■ Exercise input ■
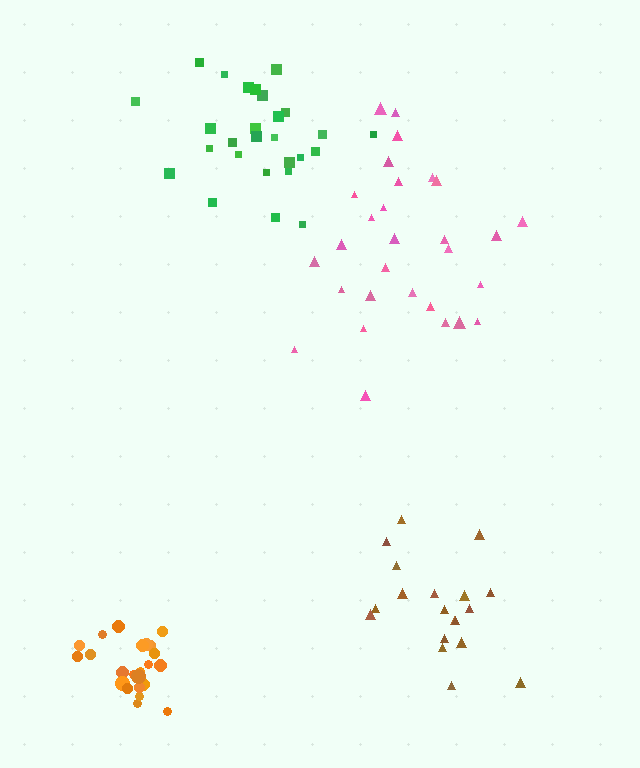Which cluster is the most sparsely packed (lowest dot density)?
Pink.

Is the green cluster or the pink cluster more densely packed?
Green.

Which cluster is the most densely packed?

■ Goal of the exercise ■
Take the line with "Is the green" and all lines after it to the last line, and reproduce them exactly.

■ Finished exercise ■
Is the green cluster or the pink cluster more densely packed?
Green.

Which cluster is the most densely packed?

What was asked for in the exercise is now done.